===== Dataset entries =====
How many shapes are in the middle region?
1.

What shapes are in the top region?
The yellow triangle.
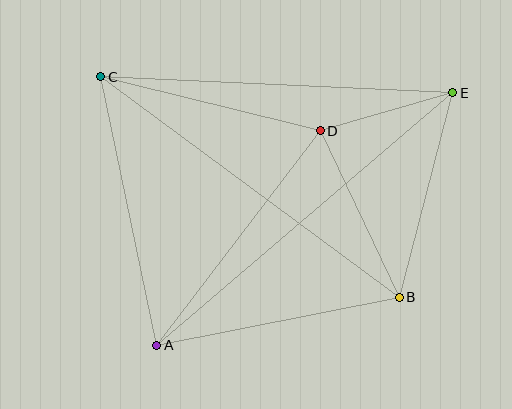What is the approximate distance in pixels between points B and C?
The distance between B and C is approximately 371 pixels.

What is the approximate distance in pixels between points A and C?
The distance between A and C is approximately 275 pixels.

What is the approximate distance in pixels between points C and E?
The distance between C and E is approximately 353 pixels.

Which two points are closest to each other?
Points D and E are closest to each other.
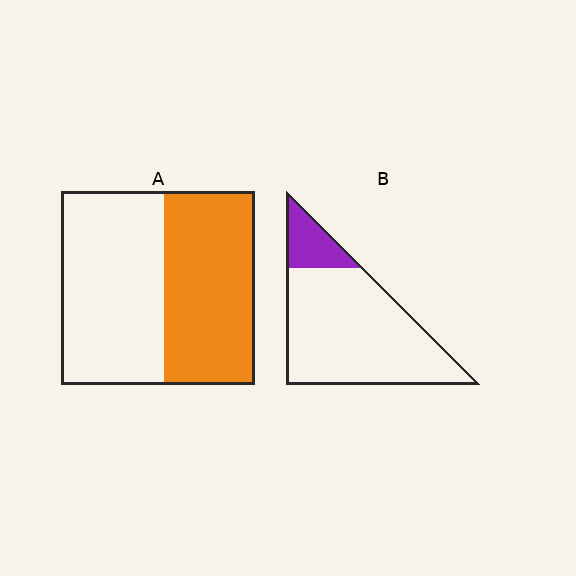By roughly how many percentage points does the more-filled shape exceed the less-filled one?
By roughly 30 percentage points (A over B).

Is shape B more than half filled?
No.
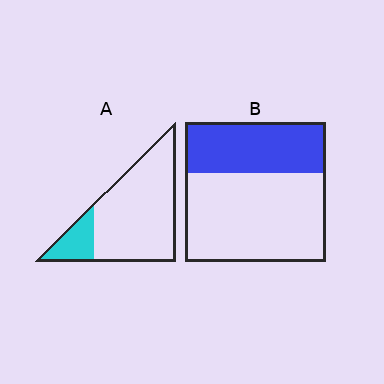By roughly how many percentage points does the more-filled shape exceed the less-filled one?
By roughly 20 percentage points (B over A).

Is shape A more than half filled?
No.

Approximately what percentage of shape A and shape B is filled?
A is approximately 20% and B is approximately 35%.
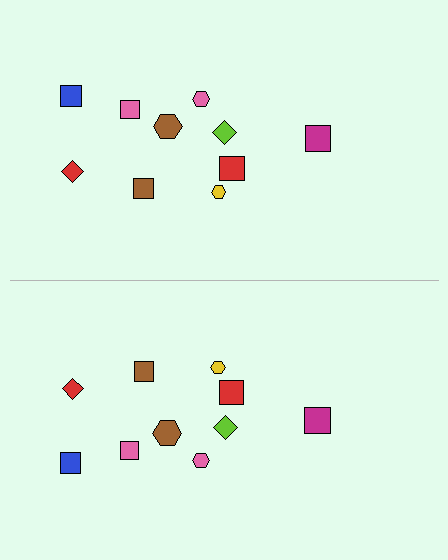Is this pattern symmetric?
Yes, this pattern has bilateral (reflection) symmetry.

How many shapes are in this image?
There are 20 shapes in this image.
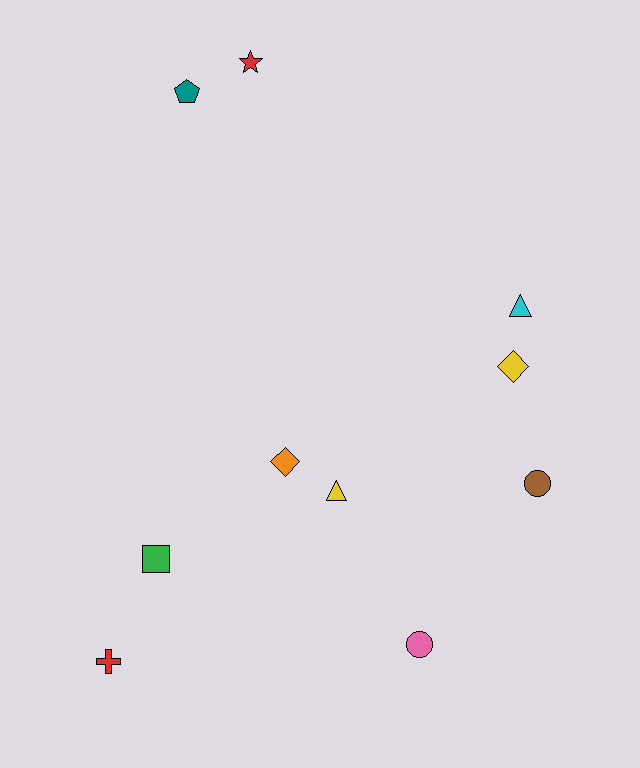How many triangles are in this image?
There are 2 triangles.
=====
• What to work on
Retype all entries exactly as they appear, dropping the images.

• Task result
How many shapes are in the middle region?
1.

What shapes are in the top region?
The yellow triangle.
What is the approximate distance in pixels between points B and C?
The distance between B and C is approximately 371 pixels.

What is the approximate distance in pixels between points A and C?
The distance between A and C is approximately 275 pixels.

What is the approximate distance in pixels between points C and E?
The distance between C and E is approximately 353 pixels.

Which two points are closest to each other?
Points D and E are closest to each other.
By roughly how many percentage points does the more-filled shape exceed the less-filled one?
By roughly 30 percentage points (A over B).

Is shape B more than half filled?
No.
By roughly how many percentage points does the more-filled shape exceed the less-filled one?
By roughly 20 percentage points (B over A).

Is shape A more than half filled?
No.

Approximately what percentage of shape A and shape B is filled?
A is approximately 20% and B is approximately 35%.
Is this pattern symmetric?
Yes, this pattern has bilateral (reflection) symmetry.

How many shapes are in this image?
There are 20 shapes in this image.
How many triangles are in this image?
There are 2 triangles.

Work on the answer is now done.